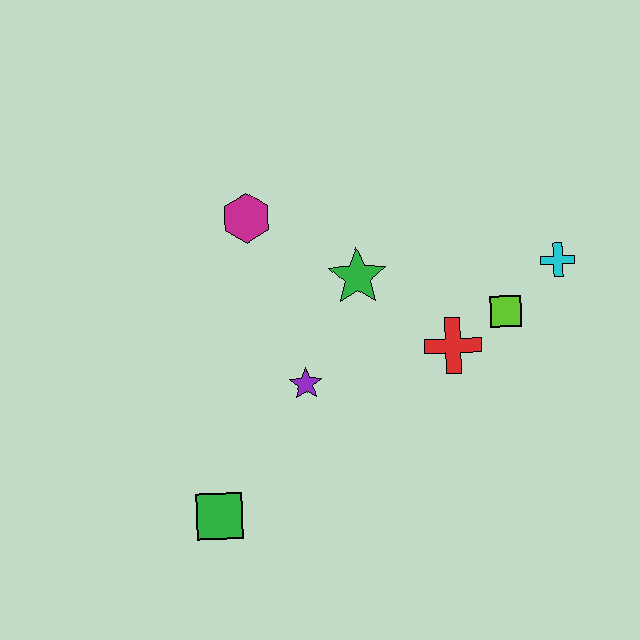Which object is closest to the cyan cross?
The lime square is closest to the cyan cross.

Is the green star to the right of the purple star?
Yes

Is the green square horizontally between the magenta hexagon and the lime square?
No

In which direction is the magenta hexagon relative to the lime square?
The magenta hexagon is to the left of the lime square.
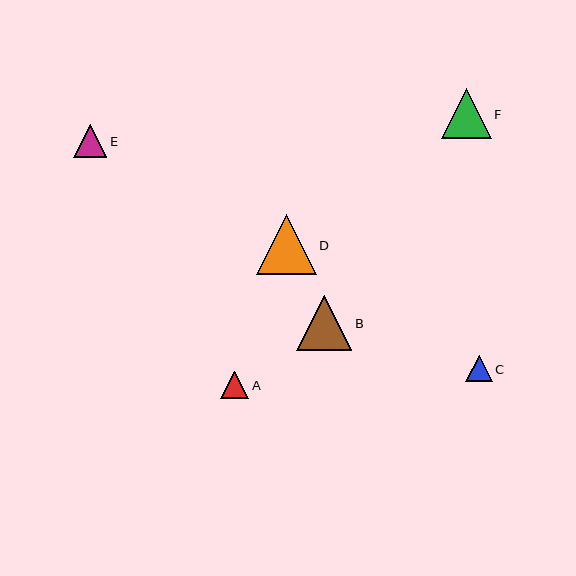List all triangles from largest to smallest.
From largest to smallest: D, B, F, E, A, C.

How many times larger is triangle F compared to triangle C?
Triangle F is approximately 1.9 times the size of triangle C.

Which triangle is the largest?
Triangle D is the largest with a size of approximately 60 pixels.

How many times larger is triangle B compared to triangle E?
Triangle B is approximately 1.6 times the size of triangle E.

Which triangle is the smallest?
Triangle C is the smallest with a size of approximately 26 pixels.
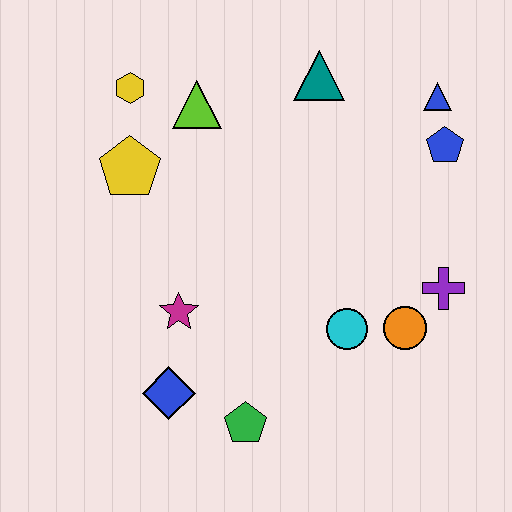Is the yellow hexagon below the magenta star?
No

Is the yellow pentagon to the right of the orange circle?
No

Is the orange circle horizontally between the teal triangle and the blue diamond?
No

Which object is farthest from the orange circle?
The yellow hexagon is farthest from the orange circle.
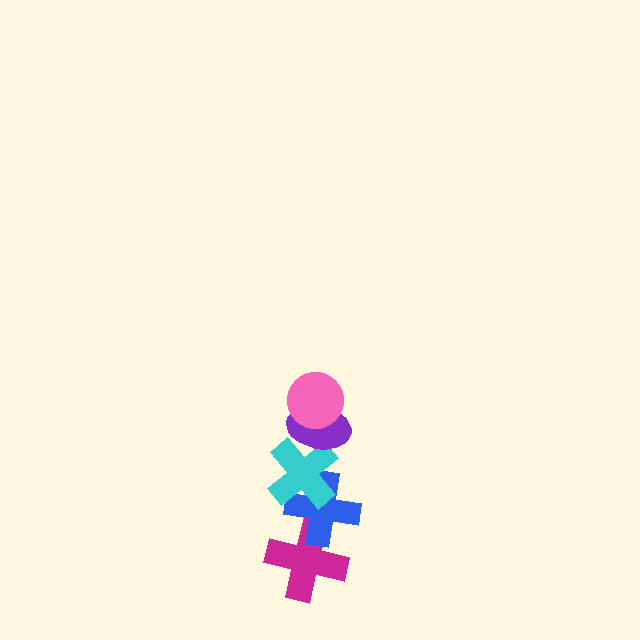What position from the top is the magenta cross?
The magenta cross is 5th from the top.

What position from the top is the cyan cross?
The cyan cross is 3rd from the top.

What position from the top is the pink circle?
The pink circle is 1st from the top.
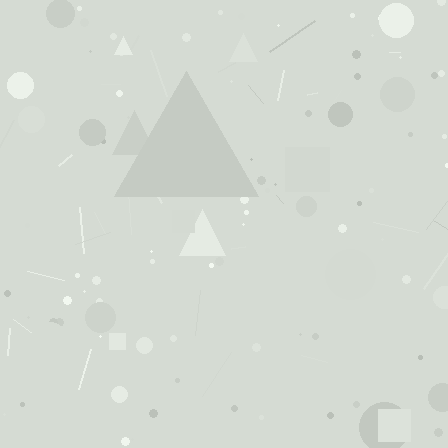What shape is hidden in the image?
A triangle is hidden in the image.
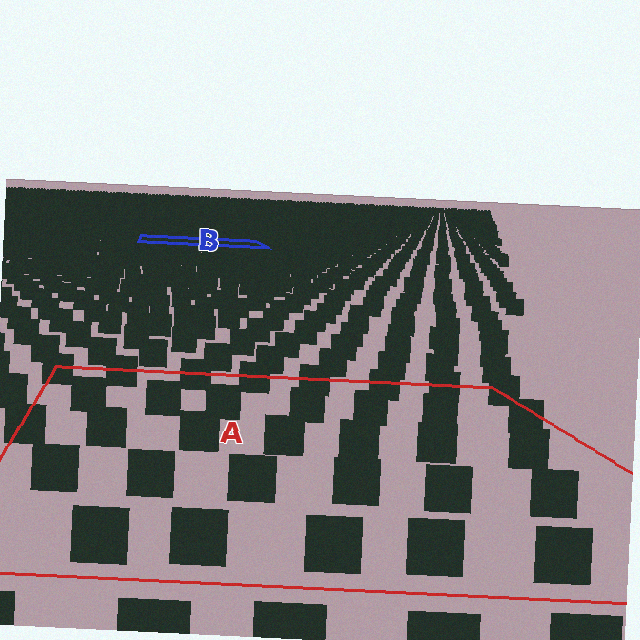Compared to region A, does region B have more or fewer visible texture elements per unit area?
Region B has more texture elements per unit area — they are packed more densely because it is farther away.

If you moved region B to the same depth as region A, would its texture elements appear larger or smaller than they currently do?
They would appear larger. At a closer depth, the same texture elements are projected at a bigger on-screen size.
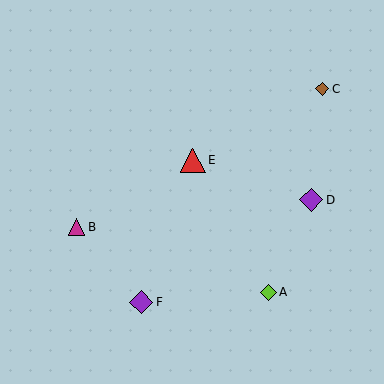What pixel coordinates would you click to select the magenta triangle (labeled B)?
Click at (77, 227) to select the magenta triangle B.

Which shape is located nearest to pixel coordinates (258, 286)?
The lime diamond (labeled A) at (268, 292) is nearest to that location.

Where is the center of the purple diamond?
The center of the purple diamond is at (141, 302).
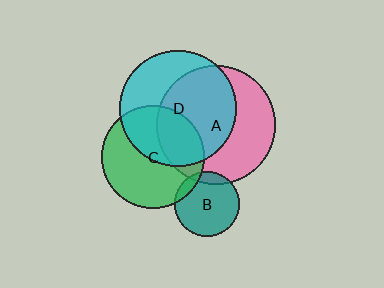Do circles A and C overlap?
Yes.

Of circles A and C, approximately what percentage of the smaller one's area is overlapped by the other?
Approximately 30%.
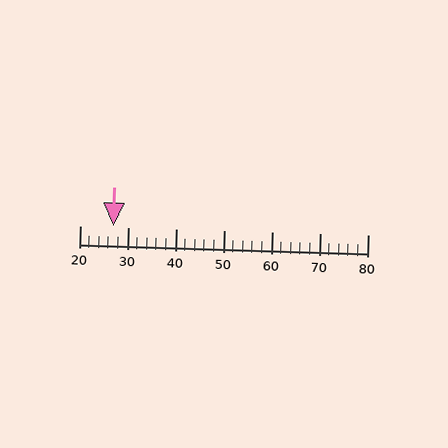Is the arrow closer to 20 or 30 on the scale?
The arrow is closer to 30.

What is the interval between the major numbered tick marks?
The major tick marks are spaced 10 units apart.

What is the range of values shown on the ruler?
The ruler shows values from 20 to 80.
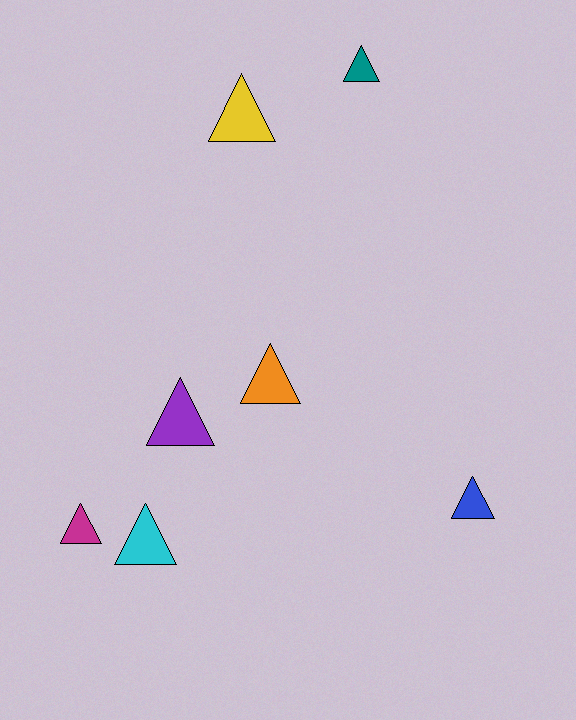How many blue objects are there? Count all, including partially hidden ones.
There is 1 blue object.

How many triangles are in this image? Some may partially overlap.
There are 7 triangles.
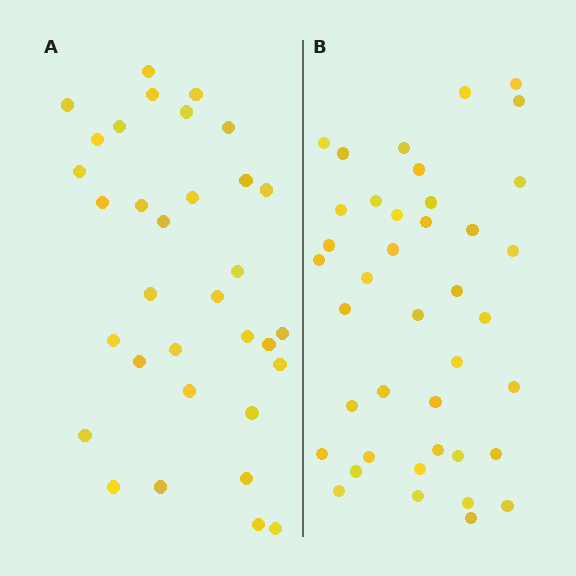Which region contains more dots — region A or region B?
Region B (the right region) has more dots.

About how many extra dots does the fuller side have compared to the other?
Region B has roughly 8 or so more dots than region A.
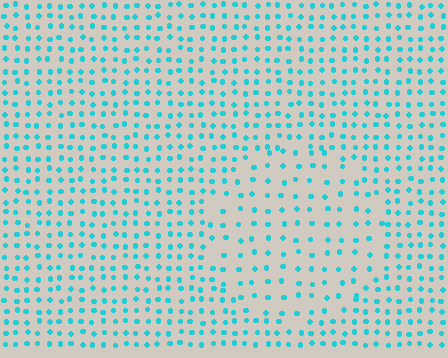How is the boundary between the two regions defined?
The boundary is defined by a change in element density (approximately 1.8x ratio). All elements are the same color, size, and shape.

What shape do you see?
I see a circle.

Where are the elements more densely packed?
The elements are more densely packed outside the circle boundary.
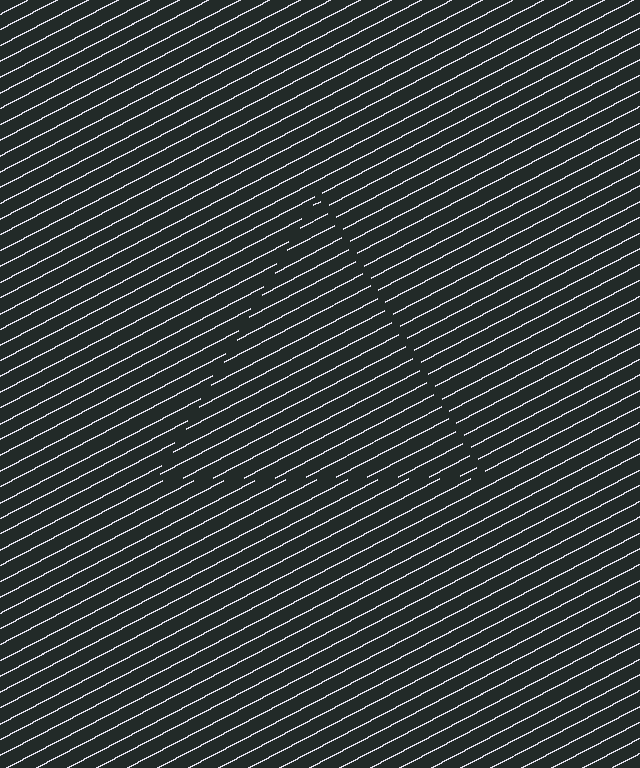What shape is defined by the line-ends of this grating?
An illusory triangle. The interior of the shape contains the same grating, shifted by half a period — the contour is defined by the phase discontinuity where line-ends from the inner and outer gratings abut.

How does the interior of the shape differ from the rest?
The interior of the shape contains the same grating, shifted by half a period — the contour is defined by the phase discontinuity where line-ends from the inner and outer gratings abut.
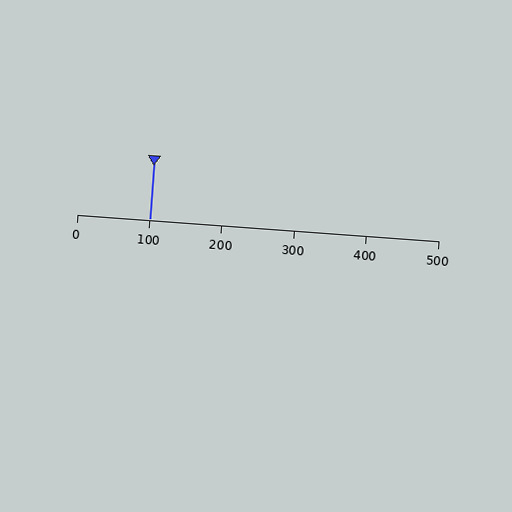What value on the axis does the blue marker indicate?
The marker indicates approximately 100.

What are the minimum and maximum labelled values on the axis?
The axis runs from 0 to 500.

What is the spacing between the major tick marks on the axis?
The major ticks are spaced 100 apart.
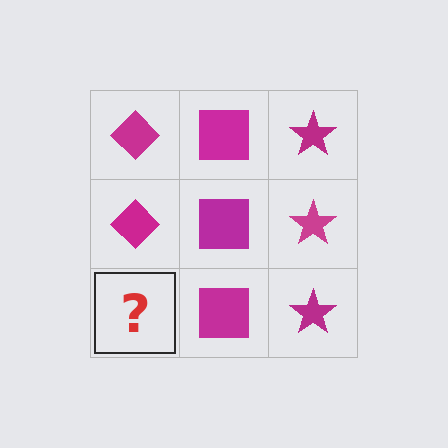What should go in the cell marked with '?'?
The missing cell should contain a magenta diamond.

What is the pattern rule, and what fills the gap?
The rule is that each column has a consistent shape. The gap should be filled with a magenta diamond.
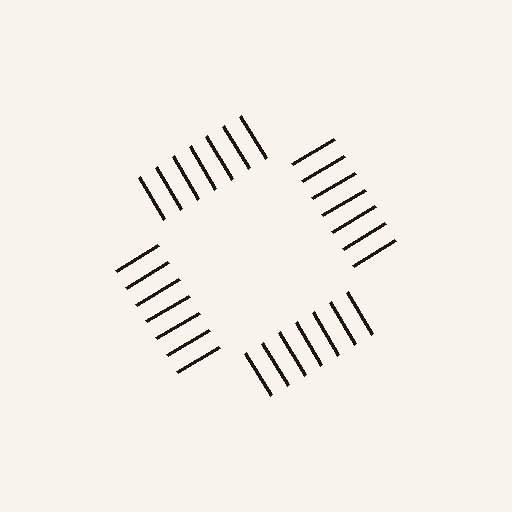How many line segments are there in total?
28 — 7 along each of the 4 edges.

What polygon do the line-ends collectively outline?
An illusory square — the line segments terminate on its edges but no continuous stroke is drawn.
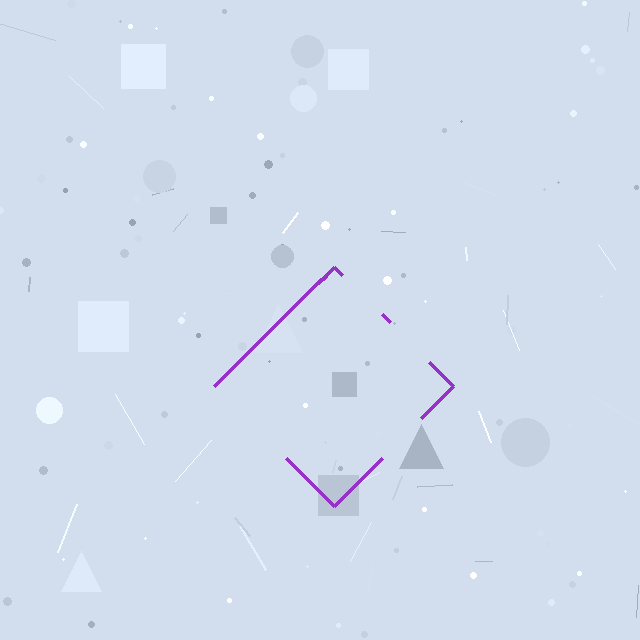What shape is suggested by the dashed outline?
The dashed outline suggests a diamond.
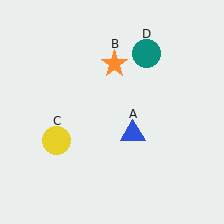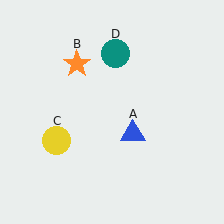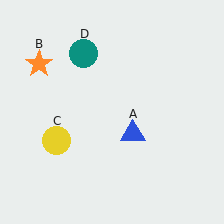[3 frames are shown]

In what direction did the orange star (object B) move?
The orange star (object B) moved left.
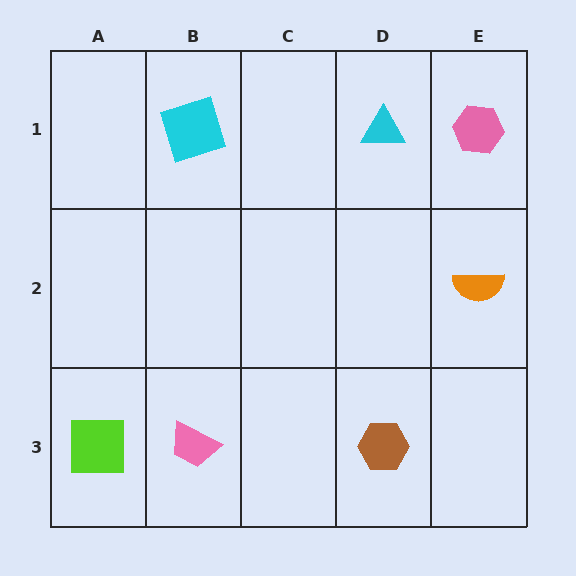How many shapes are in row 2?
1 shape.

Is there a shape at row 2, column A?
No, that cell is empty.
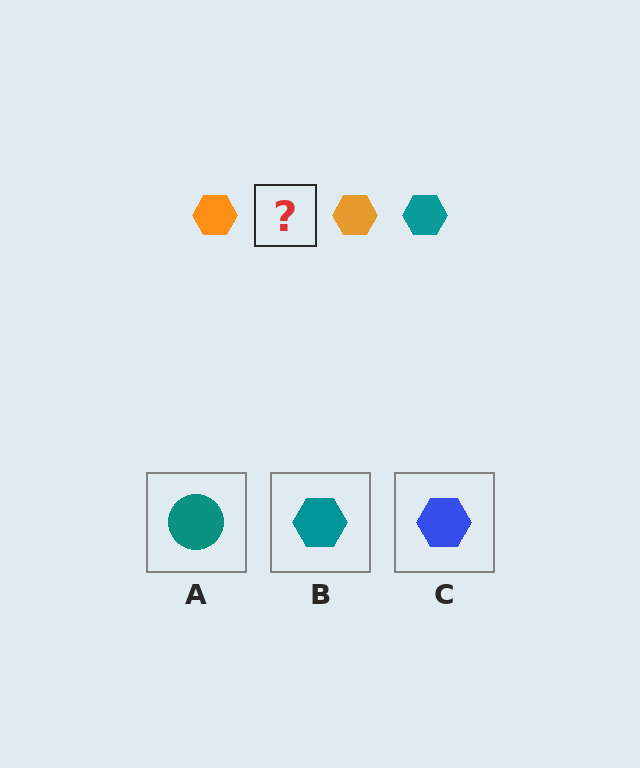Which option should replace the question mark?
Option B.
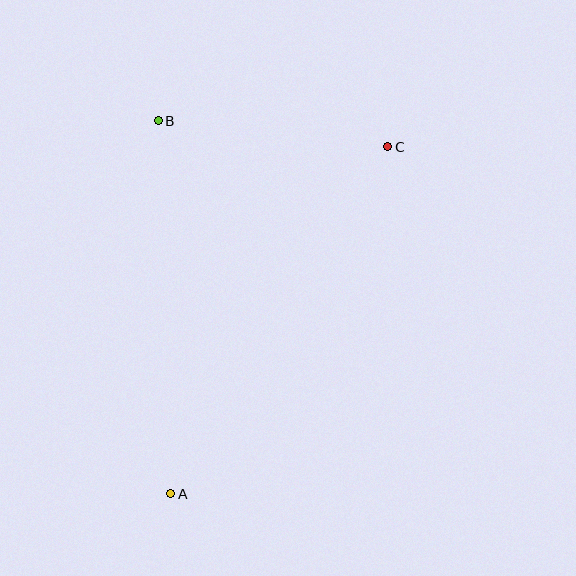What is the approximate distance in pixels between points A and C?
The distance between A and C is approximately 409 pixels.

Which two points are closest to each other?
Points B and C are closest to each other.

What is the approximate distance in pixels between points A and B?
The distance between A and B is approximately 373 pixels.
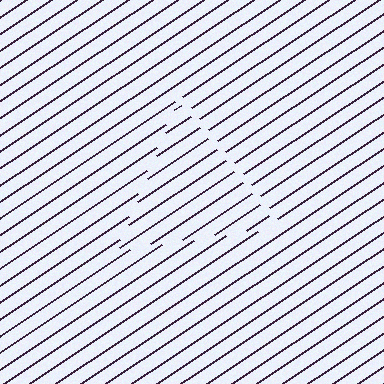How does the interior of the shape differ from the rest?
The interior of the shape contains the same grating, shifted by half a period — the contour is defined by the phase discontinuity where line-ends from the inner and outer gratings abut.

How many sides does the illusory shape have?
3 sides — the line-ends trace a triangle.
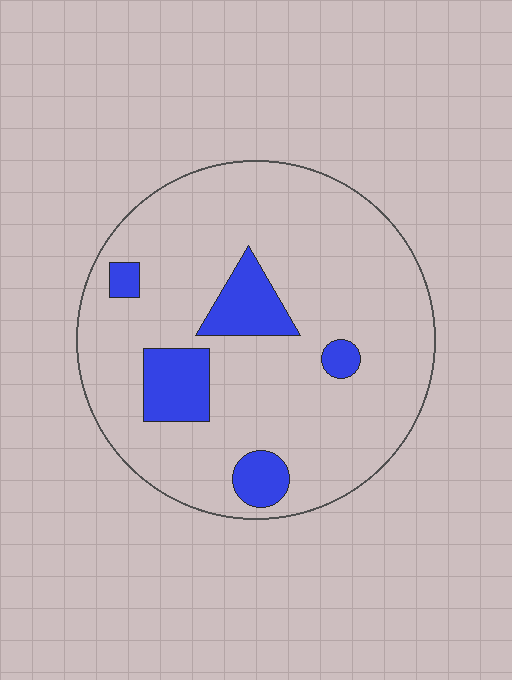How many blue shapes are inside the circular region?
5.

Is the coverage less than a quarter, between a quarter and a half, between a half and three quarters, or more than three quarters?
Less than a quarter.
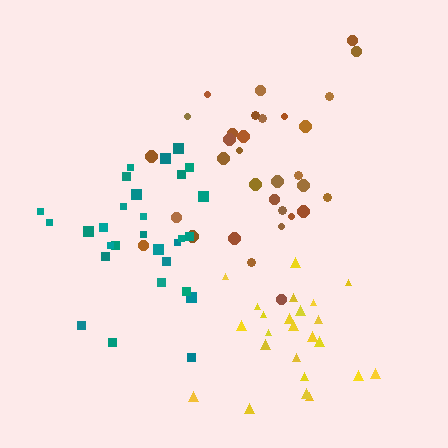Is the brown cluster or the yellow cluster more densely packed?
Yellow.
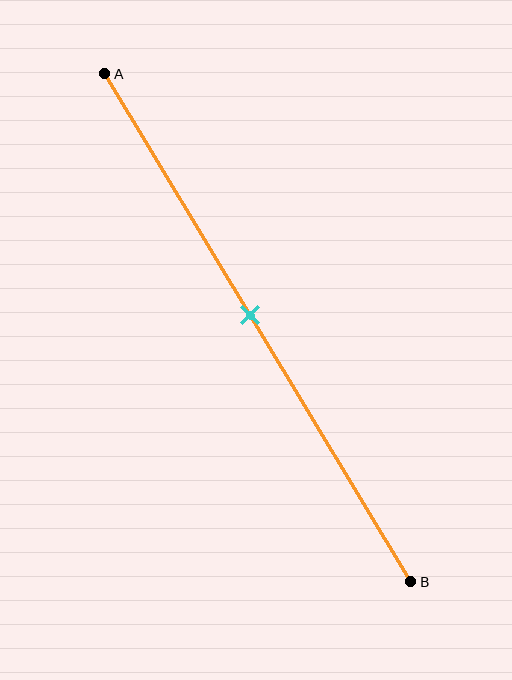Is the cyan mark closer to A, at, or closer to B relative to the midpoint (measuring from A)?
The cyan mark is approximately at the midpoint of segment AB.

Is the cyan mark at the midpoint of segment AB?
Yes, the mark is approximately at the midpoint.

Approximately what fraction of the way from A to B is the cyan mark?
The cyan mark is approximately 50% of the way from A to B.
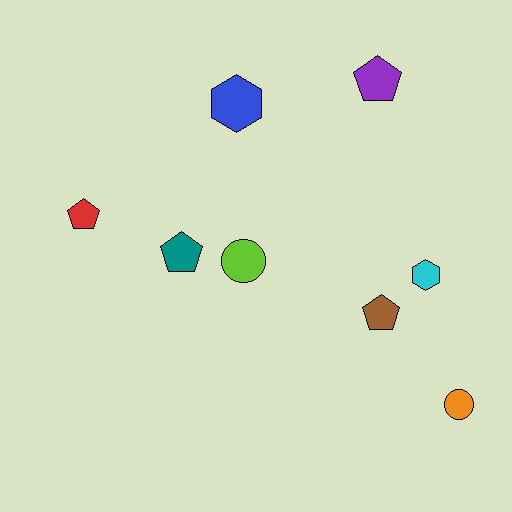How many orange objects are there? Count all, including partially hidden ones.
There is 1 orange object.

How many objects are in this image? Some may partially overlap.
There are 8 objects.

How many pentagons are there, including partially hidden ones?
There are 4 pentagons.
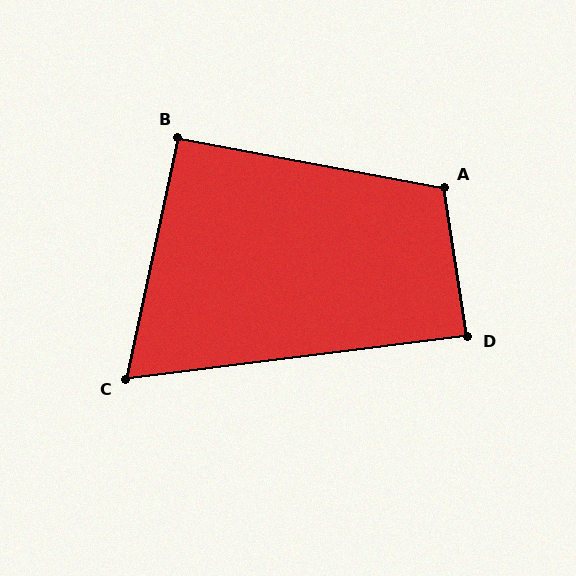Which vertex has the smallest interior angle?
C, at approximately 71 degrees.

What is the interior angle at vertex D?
········
§ **DO THIS**: Write out word for word every line from the line with "How many pentagons" through the final line of the records, both included, skipping the pictures.

§ **OUTPUT FOR THIS TASK**:
How many pentagons are there, including partially hidden ones?
There are 4 pentagons.
Which vertex has the smallest interior angle?
C, at approximately 71 degrees.

What is the interior angle at vertex D?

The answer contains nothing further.